REQUIREMENTS
Beginning with the line that holds "What is the pixel", set down each line of the data below through the very last, exactly as given, and nothing beyond that.

_ _ _ _ _ _ _

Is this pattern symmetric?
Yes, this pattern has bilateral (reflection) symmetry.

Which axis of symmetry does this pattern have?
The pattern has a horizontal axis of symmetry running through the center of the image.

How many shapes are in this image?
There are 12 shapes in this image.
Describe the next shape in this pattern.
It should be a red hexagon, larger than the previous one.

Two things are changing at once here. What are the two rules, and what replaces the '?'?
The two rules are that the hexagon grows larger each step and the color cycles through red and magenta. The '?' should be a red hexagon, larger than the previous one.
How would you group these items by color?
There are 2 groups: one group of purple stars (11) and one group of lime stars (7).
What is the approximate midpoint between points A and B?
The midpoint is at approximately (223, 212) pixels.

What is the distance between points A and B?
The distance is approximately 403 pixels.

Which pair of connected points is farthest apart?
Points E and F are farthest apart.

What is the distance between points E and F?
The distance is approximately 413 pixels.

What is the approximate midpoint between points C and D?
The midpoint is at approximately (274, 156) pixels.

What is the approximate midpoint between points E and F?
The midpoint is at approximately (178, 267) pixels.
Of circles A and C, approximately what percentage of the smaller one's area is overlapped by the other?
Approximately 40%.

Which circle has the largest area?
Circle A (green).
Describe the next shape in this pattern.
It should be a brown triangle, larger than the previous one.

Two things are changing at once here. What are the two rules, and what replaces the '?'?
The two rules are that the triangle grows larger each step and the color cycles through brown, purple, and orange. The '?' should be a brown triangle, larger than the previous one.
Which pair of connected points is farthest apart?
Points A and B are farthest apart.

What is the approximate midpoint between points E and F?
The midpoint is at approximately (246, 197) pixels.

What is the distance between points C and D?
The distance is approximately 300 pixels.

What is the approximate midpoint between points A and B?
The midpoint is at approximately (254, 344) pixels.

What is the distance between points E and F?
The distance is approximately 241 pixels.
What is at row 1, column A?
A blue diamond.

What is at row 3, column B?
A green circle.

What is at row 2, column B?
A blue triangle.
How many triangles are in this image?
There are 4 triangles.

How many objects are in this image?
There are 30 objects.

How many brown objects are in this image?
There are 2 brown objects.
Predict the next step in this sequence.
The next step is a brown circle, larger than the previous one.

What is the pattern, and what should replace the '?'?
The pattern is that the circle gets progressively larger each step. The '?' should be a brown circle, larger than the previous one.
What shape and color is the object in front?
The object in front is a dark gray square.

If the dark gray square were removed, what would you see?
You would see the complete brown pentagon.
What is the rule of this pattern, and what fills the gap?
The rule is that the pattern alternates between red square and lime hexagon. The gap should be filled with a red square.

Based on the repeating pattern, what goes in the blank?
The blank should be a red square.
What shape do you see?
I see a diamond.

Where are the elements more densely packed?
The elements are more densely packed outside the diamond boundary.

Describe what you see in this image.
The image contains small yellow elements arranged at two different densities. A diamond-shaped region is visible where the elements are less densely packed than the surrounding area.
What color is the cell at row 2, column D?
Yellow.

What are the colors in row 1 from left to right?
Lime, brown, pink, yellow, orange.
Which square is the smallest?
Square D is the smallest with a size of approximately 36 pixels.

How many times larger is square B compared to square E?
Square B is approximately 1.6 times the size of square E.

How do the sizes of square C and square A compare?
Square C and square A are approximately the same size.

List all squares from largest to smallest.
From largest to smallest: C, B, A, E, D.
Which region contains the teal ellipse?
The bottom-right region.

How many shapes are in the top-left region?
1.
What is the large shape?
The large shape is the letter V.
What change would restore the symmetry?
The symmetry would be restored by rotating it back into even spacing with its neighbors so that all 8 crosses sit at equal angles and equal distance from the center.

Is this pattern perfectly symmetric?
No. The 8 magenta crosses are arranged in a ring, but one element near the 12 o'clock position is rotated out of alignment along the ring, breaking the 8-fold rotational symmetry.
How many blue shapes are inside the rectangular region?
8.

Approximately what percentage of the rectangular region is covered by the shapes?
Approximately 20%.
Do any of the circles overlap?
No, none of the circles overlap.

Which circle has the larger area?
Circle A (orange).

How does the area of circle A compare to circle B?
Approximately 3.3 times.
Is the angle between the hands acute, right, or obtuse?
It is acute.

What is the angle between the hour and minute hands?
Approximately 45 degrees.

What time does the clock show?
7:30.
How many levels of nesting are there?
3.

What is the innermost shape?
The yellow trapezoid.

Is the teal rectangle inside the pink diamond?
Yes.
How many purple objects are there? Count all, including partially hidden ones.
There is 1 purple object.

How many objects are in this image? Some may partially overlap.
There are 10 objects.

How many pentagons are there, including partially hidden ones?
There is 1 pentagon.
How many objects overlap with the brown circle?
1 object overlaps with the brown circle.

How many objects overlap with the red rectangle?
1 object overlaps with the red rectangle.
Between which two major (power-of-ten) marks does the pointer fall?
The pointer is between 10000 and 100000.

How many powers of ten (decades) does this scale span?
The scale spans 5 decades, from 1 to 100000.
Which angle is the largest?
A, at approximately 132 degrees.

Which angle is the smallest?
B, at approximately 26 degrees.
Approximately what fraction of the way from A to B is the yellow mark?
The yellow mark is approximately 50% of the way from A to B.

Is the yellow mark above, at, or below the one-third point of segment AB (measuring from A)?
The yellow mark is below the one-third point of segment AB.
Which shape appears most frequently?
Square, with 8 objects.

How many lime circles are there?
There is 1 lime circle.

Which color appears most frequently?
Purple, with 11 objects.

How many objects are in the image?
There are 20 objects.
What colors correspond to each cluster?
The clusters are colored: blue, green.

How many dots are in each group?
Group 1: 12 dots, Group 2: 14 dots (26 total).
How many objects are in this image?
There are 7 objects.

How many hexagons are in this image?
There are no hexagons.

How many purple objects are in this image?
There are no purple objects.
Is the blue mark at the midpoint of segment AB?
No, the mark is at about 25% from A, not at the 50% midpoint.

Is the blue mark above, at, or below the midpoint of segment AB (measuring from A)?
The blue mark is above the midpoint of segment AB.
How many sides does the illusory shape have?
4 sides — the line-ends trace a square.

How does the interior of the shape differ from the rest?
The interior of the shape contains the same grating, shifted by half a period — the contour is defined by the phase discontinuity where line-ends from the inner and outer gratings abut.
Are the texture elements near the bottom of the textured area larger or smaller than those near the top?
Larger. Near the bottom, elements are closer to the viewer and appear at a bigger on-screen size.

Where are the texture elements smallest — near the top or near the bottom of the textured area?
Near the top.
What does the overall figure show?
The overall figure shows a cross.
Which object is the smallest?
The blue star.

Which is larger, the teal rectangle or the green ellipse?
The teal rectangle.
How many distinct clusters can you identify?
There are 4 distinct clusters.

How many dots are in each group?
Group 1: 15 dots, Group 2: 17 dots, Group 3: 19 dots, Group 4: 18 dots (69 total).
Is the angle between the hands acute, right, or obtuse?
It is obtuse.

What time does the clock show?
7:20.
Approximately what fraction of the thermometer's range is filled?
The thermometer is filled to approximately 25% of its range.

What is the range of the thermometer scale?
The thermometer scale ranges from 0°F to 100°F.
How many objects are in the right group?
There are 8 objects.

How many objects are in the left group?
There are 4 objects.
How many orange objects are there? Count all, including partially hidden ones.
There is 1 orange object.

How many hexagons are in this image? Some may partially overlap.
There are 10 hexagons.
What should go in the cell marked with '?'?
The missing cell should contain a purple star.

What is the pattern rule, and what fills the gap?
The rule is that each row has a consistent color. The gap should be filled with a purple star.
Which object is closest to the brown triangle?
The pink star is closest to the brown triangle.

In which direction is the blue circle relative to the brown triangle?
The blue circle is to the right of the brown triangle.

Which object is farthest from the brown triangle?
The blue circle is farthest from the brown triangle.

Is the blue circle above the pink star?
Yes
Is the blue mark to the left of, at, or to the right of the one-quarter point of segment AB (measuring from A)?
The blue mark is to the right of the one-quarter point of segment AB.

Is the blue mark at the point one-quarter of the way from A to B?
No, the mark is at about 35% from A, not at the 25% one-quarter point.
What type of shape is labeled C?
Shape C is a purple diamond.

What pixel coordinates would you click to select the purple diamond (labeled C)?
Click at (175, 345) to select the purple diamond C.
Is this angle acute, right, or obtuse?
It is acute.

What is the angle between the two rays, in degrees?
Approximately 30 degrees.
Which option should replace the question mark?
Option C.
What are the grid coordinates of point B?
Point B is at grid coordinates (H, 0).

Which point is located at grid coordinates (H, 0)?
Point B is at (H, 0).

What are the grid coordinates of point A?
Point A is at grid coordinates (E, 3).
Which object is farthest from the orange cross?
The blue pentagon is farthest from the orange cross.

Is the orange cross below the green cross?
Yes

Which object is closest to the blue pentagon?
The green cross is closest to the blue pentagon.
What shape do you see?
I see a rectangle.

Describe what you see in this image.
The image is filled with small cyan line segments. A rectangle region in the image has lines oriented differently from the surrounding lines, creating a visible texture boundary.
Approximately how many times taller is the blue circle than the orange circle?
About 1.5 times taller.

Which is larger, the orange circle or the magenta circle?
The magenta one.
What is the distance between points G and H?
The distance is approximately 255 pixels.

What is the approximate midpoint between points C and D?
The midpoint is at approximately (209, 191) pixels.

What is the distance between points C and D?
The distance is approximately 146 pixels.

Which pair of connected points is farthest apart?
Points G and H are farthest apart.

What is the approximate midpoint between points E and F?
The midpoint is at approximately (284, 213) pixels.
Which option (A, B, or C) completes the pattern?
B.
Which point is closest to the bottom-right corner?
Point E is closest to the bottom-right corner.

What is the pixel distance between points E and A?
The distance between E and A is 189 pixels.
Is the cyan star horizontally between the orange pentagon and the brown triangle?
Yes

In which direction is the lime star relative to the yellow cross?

_ _ _ _ _ _ _

REPLY TO THE EXERCISE
What is the pixel distance between points E and A?
The distance between E and A is 189 pixels.
Is the cyan star horizontally between the orange pentagon and the brown triangle?
Yes

In which direction is the lime star relative to the yellow cross?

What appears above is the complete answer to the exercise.